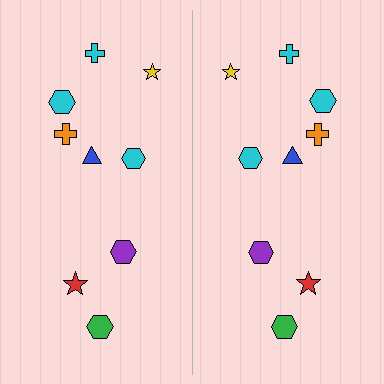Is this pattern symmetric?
Yes, this pattern has bilateral (reflection) symmetry.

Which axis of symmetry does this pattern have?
The pattern has a vertical axis of symmetry running through the center of the image.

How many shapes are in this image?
There are 18 shapes in this image.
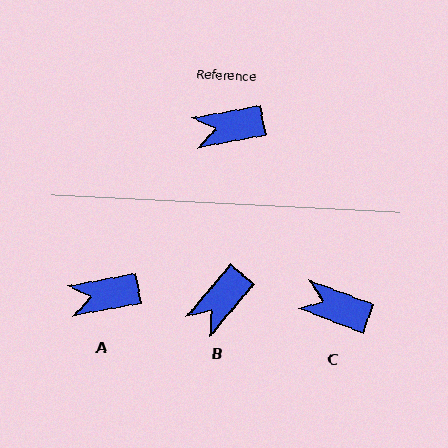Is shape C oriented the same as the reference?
No, it is off by about 31 degrees.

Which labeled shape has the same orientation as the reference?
A.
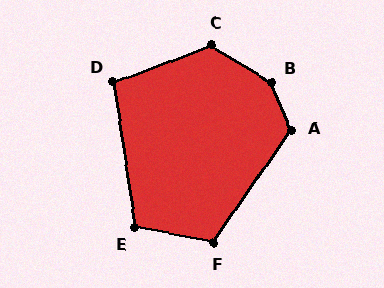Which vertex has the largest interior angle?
B, at approximately 144 degrees.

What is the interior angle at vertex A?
Approximately 122 degrees (obtuse).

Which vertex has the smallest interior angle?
D, at approximately 102 degrees.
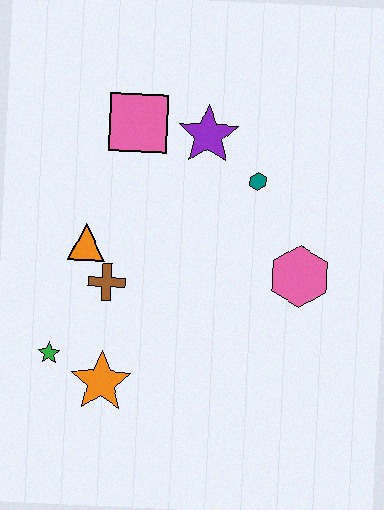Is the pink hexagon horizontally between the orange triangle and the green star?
No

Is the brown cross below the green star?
No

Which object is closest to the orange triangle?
The brown cross is closest to the orange triangle.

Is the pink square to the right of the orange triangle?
Yes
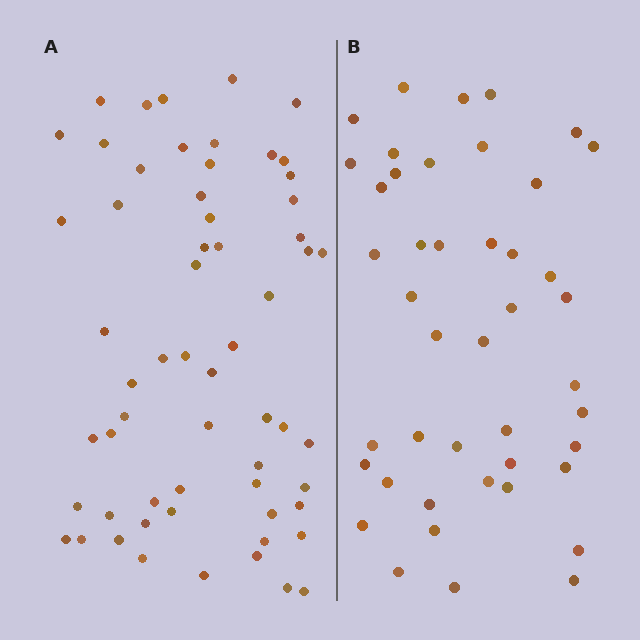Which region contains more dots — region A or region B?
Region A (the left region) has more dots.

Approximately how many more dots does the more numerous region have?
Region A has approximately 15 more dots than region B.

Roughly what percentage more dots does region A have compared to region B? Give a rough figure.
About 35% more.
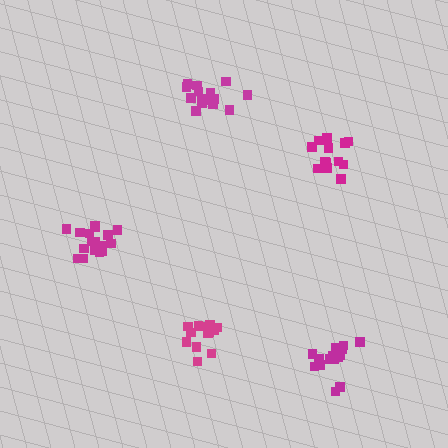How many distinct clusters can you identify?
There are 5 distinct clusters.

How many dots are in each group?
Group 1: 16 dots, Group 2: 13 dots, Group 3: 18 dots, Group 4: 16 dots, Group 5: 14 dots (77 total).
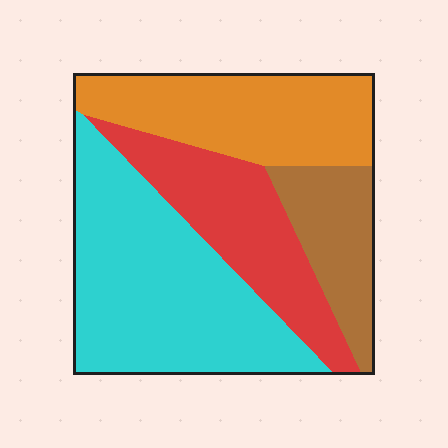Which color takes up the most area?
Cyan, at roughly 40%.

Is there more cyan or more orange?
Cyan.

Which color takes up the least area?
Brown, at roughly 15%.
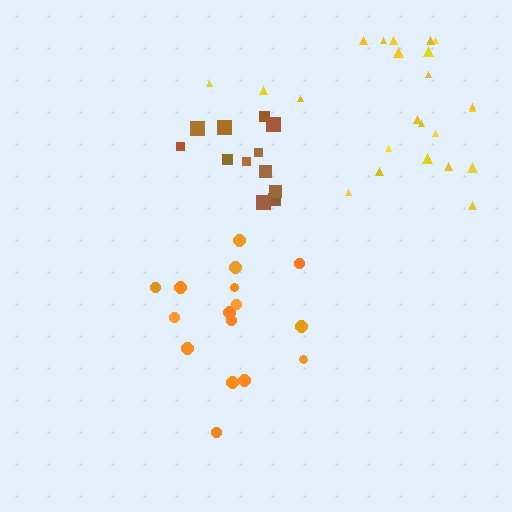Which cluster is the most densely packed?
Brown.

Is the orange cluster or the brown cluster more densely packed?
Brown.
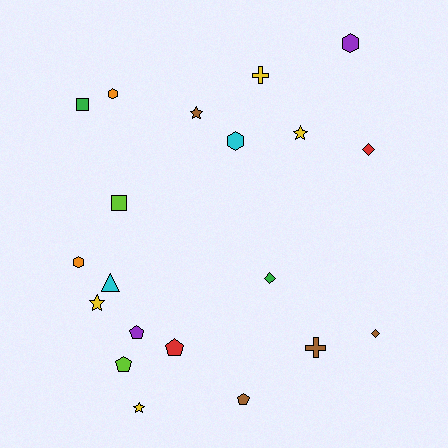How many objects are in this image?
There are 20 objects.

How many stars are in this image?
There are 4 stars.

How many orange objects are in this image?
There are 2 orange objects.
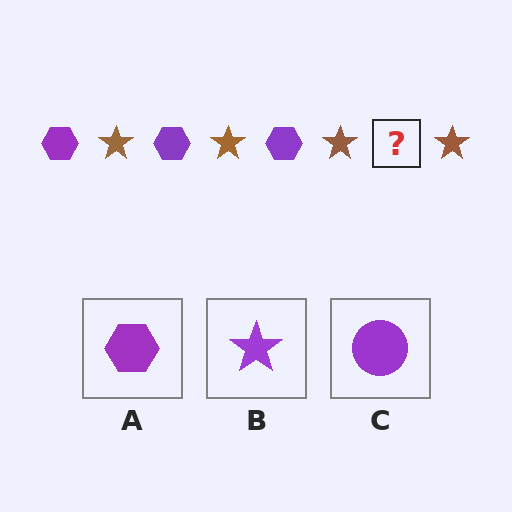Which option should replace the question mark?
Option A.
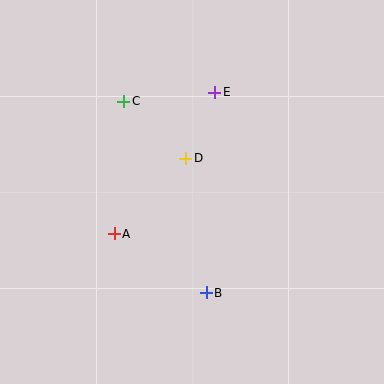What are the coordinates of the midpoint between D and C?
The midpoint between D and C is at (155, 130).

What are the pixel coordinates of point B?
Point B is at (206, 293).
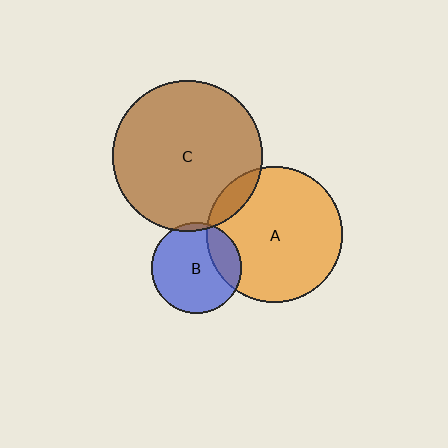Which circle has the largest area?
Circle C (brown).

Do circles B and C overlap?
Yes.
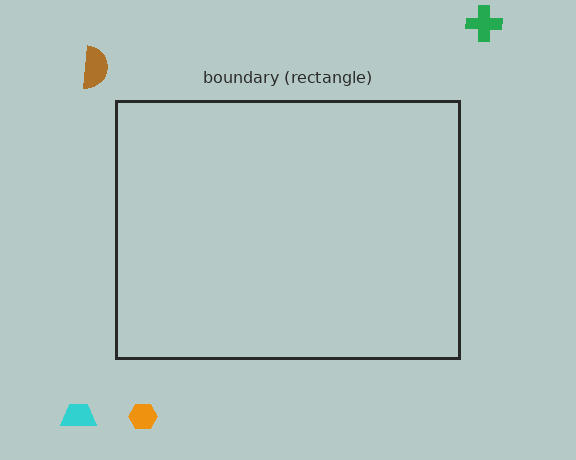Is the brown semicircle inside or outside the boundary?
Outside.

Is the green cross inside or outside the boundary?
Outside.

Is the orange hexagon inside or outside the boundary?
Outside.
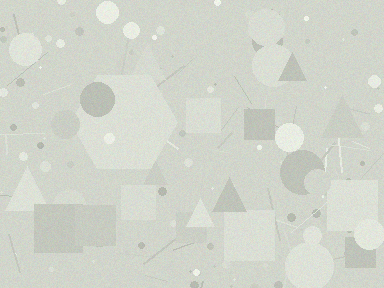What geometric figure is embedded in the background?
A hexagon is embedded in the background.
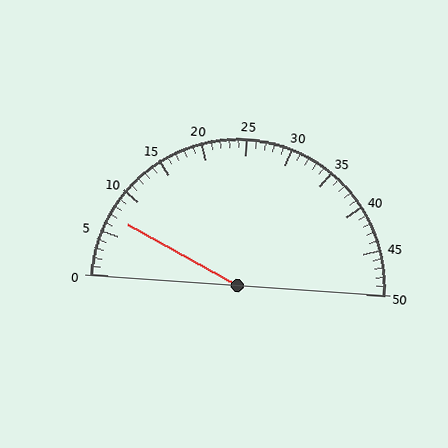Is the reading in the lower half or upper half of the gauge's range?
The reading is in the lower half of the range (0 to 50).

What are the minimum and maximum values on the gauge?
The gauge ranges from 0 to 50.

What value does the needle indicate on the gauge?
The needle indicates approximately 7.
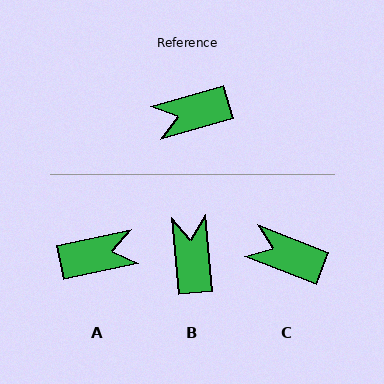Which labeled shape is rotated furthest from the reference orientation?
A, about 176 degrees away.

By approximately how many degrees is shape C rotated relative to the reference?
Approximately 37 degrees clockwise.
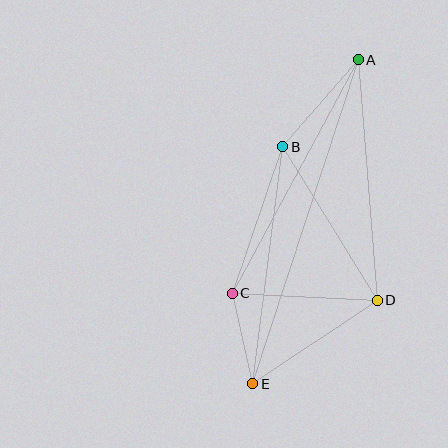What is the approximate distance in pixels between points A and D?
The distance between A and D is approximately 241 pixels.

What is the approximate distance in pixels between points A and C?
The distance between A and C is approximately 265 pixels.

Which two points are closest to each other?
Points C and E are closest to each other.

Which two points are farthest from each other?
Points A and E are farthest from each other.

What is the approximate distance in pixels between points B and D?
The distance between B and D is approximately 180 pixels.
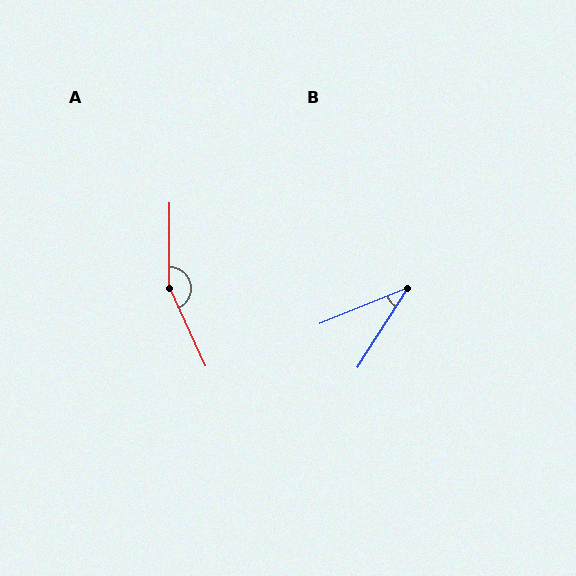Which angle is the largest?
A, at approximately 155 degrees.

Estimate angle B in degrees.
Approximately 36 degrees.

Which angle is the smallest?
B, at approximately 36 degrees.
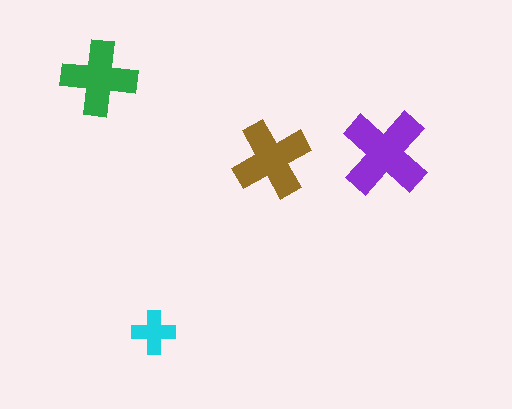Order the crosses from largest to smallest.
the purple one, the brown one, the green one, the cyan one.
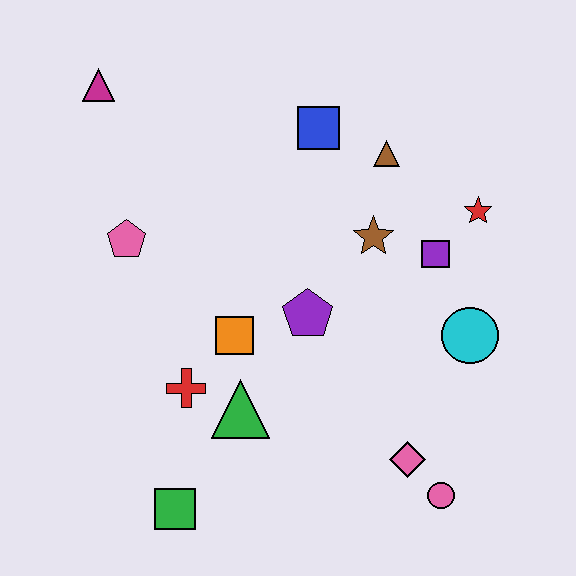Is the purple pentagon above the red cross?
Yes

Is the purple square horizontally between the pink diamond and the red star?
Yes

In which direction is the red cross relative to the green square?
The red cross is above the green square.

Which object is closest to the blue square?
The brown triangle is closest to the blue square.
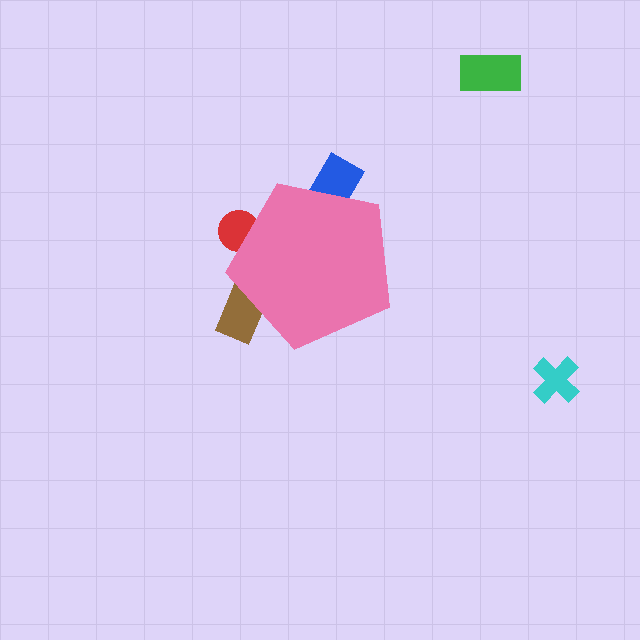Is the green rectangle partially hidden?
No, the green rectangle is fully visible.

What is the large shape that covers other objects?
A pink pentagon.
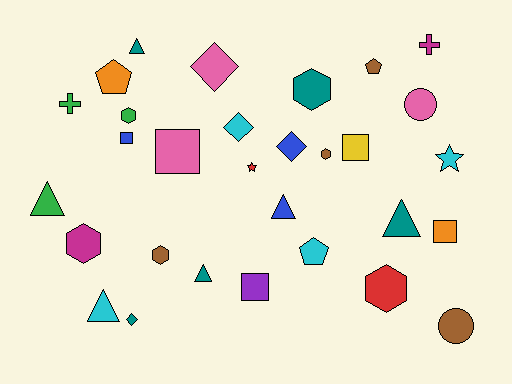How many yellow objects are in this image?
There is 1 yellow object.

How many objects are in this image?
There are 30 objects.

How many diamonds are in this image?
There are 4 diamonds.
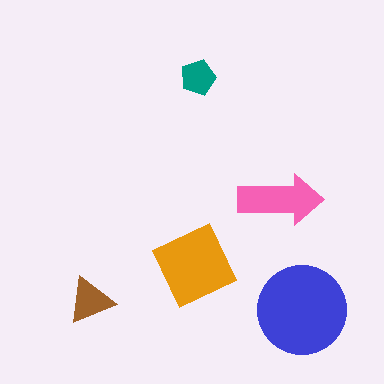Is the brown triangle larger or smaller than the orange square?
Smaller.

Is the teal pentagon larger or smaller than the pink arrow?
Smaller.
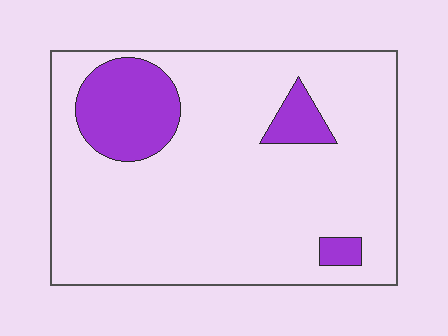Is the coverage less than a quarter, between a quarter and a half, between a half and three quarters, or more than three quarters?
Less than a quarter.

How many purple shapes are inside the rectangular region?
3.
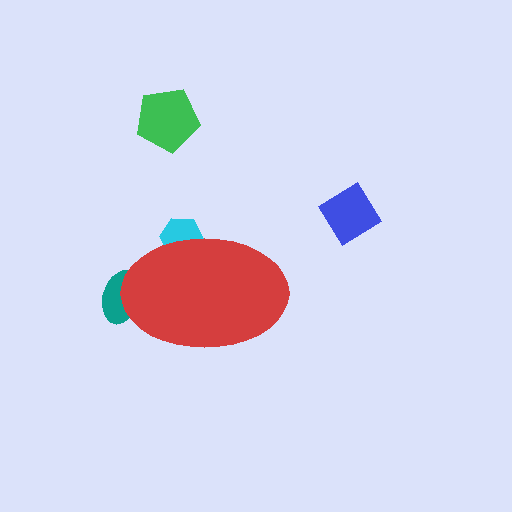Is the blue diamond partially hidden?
No, the blue diamond is fully visible.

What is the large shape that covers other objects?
A red ellipse.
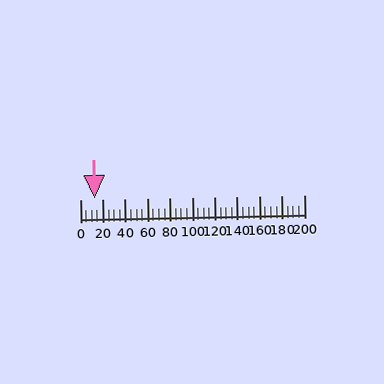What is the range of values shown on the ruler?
The ruler shows values from 0 to 200.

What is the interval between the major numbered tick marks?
The major tick marks are spaced 20 units apart.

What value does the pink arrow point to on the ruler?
The pink arrow points to approximately 13.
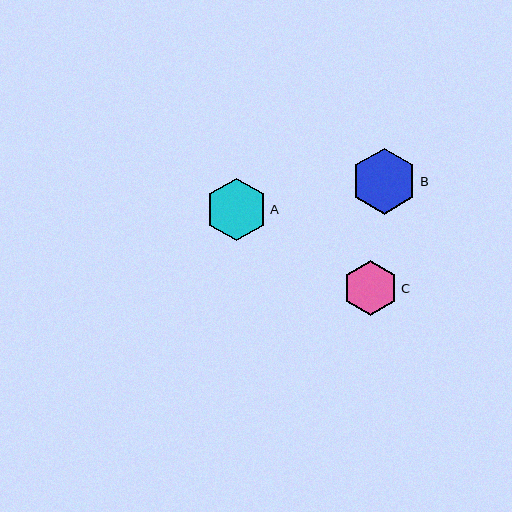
##########
→ What is needed
Omit the pictures. Transcribe every record exactly.

→ The response
Is this pattern symmetric?
Yes, this pattern has bilateral (reflection) symmetry.

Which axis of symmetry does this pattern have?
The pattern has a vertical axis of symmetry running through the center of the image.

How many shapes are in this image?
There are 18 shapes in this image.
Is shape C oriented the same as the reference?
No, it is off by about 31 degrees.

Which labeled shape has the same orientation as the reference?
A.
Which vertex has the largest interior angle?
B, at approximately 144 degrees.

What is the interior angle at vertex A?
Approximately 122 degrees (obtuse).

Which vertex has the smallest interior angle?
D, at approximately 102 degrees.
Is the pink hexagon horizontally between the orange triangle and the green star?
No

Is the brown cross below the green star?
No

Which object is closest to the orange triangle?
The brown cross is closest to the orange triangle.

Is the pink square to the right of the orange triangle?
Yes
Which region contains more dots — region A or region B?
Region A (the left region) has more dots.

Approximately how many more dots does the more numerous region have?
Region A has approximately 15 more dots than region B.

Roughly what percentage more dots does region A have compared to region B? Give a rough figure.
About 35% more.
How many distinct clusters can you identify?
There are 5 distinct clusters.

How many dots are in each group?
Group 1: 16 dots, Group 2: 13 dots, Group 3: 18 dots, Group 4: 16 dots, Group 5: 14 dots (77 total).
Which color takes up the most area?
Cyan, at roughly 40%.

Is there more cyan or more orange?
Cyan.

Which color takes up the least area?
Brown, at roughly 15%.
Which cluster is the most densely packed?
Brown.

Is the orange cluster or the brown cluster more densely packed?
Brown.
How many objects are in this image?
There are 20 objects.

How many stars are in this image?
There are 4 stars.

How many orange objects are in this image?
There are 2 orange objects.
Which option should replace the question mark?
Option A.
What are the coordinates of the midpoint between D and C?
The midpoint between D and C is at (155, 130).

What are the pixel coordinates of point B?
Point B is at (206, 293).
Which circle has the largest area?
Circle C (brown).

Do circles B and C overlap?
Yes.
Is the brown semicircle inside or outside the boundary?
Outside.

Is the green cross inside or outside the boundary?
Outside.

Is the orange hexagon inside or outside the boundary?
Outside.
What geometric figure is embedded in the background?
A hexagon is embedded in the background.
Is the reading in the lower half or upper half of the gauge's range?
The reading is in the lower half of the range (0 to 50).

What are the minimum and maximum values on the gauge?
The gauge ranges from 0 to 50.

What value does the needle indicate on the gauge?
The needle indicates approximately 7.
Which labeled shape is rotated furthest from the reference orientation?
A, about 176 degrees away.

By approximately how many degrees is shape C rotated relative to the reference?
Approximately 37 degrees clockwise.
What is the approximate distance in pixels between points A and D?
The distance between A and D is approximately 241 pixels.

What is the approximate distance in pixels between points A and C?
The distance between A and C is approximately 265 pixels.

Which two points are closest to each other?
Points C and E are closest to each other.

Which two points are farthest from each other?
Points A and E are farthest from each other.

What is the approximate distance in pixels between points B and D?
The distance between B and D is approximately 180 pixels.
Which angle is the largest?
A, at approximately 155 degrees.

Estimate angle B in degrees.
Approximately 36 degrees.

Which angle is the smallest?
B, at approximately 36 degrees.
Order the crosses from largest to smallest.
the purple one, the brown one, the green one, the cyan one.
Is the purple pentagon above the red cross?
Yes

Is the purple square horizontally between the pink diamond and the red star?
Yes

In which direction is the red cross relative to the green square?
The red cross is above the green square.

Which object is closest to the blue square?
The brown triangle is closest to the blue square.
Is the green rectangle partially hidden?
No, the green rectangle is fully visible.

What is the large shape that covers other objects?
A pink pentagon.
How many yellow objects are in this image?
There is 1 yellow object.

How many objects are in this image?
There are 30 objects.

How many diamonds are in this image?
There are 4 diamonds.
Is the brown triangle larger or smaller than the orange square?
Smaller.

Is the teal pentagon larger or smaller than the pink arrow?
Smaller.
Is the coverage less than a quarter, between a quarter and a half, between a half and three quarters, or more than three quarters?
Less than a quarter.

How many purple shapes are inside the rectangular region?
3.
Is the blue diamond partially hidden?
No, the blue diamond is fully visible.

What is the large shape that covers other objects?
A red ellipse.
What is the range of values shown on the ruler?
The ruler shows values from 0 to 200.

What is the interval between the major numbered tick marks?
The major tick marks are spaced 20 units apart.

What value does the pink arrow point to on the ruler?
The pink arrow points to approximately 13.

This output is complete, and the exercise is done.